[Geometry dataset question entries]
--- START ---
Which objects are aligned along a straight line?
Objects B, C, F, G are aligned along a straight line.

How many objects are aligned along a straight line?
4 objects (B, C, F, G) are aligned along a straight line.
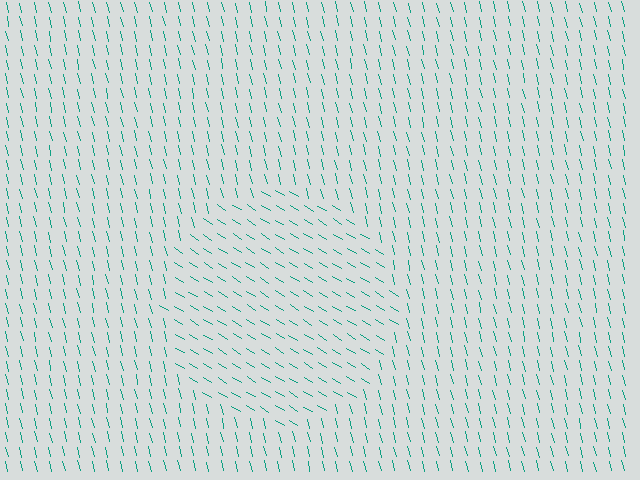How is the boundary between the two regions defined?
--- END ---
▸ **PROBLEM TO WORK ON**: Print all of the entries word for word. Omit the pictures they contain.

▸ **FULL RESPONSE**:
Which objects are aligned along a straight line?
Objects B, C, F, G are aligned along a straight line.

How many objects are aligned along a straight line?
4 objects (B, C, F, G) are aligned along a straight line.
How is the boundary between the two regions defined?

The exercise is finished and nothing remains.